EXTRACTED INFORMATION:
-- Begin --

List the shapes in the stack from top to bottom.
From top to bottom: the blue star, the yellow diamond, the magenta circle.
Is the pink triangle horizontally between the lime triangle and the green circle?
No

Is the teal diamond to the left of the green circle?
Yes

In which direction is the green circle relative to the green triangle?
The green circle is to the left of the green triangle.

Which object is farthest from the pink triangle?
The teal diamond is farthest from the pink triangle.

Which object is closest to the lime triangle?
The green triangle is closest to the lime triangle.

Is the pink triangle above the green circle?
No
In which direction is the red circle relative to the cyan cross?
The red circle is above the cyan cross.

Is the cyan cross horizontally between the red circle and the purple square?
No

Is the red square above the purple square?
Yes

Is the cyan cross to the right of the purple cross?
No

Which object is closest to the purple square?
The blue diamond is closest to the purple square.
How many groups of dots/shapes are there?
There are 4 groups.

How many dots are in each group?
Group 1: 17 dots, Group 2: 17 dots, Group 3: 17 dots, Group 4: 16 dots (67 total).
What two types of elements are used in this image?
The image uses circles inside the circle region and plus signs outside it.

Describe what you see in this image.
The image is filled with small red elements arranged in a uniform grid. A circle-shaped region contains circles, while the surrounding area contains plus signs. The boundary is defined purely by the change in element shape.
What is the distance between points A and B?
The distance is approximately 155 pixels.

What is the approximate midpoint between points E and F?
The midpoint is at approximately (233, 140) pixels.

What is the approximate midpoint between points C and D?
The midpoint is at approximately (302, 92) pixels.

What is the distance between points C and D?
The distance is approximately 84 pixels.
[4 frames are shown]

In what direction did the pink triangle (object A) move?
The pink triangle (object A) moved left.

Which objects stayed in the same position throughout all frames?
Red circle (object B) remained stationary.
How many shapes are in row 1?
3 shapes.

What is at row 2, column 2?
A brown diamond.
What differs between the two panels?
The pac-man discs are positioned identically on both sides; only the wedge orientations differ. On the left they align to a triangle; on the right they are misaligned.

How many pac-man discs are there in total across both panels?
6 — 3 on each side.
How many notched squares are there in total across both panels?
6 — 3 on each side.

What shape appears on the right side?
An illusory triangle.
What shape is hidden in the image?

-- End --

PROBLEM DETAILS: Quote every record above exactly.

SOLUTION TO THIS TASK:
List the shapes in the stack from top to bottom.
From top to bottom: the blue star, the yellow diamond, the magenta circle.
Is the pink triangle horizontally between the lime triangle and the green circle?
No

Is the teal diamond to the left of the green circle?
Yes

In which direction is the green circle relative to the green triangle?
The green circle is to the left of the green triangle.

Which object is farthest from the pink triangle?
The teal diamond is farthest from the pink triangle.

Which object is closest to the lime triangle?
The green triangle is closest to the lime triangle.

Is the pink triangle above the green circle?
No
In which direction is the red circle relative to the cyan cross?
The red circle is above the cyan cross.

Is the cyan cross horizontally between the red circle and the purple square?
No

Is the red square above the purple square?
Yes

Is the cyan cross to the right of the purple cross?
No

Which object is closest to the purple square?
The blue diamond is closest to the purple square.
How many groups of dots/shapes are there?
There are 4 groups.

How many dots are in each group?
Group 1: 17 dots, Group 2: 17 dots, Group 3: 17 dots, Group 4: 16 dots (67 total).
What two types of elements are used in this image?
The image uses circles inside the circle region and plus signs outside it.

Describe what you see in this image.
The image is filled with small red elements arranged in a uniform grid. A circle-shaped region contains circles, while the surrounding area contains plus signs. The boundary is defined purely by the change in element shape.
What is the distance between points A and B?
The distance is approximately 155 pixels.

What is the approximate midpoint between points E and F?
The midpoint is at approximately (233, 140) pixels.

What is the approximate midpoint between points C and D?
The midpoint is at approximately (302, 92) pixels.

What is the distance between points C and D?
The distance is approximately 84 pixels.
[4 frames are shown]

In what direction did the pink triangle (object A) move?
The pink triangle (object A) moved left.

Which objects stayed in the same position throughout all frames?
Red circle (object B) remained stationary.
How many shapes are in row 1?
3 shapes.

What is at row 2, column 2?
A brown diamond.
What differs between the two panels?
The pac-man discs are positioned identically on both sides; only the wedge orientations differ. On the left they align to a triangle; on the right they are misaligned.

How many pac-man discs are there in total across both panels?
6 — 3 on each side.
How many notched squares are there in total across both panels?
6 — 3 on each side.

What shape appears on the right side?
An illusory triangle.
What shape is hidden in the image?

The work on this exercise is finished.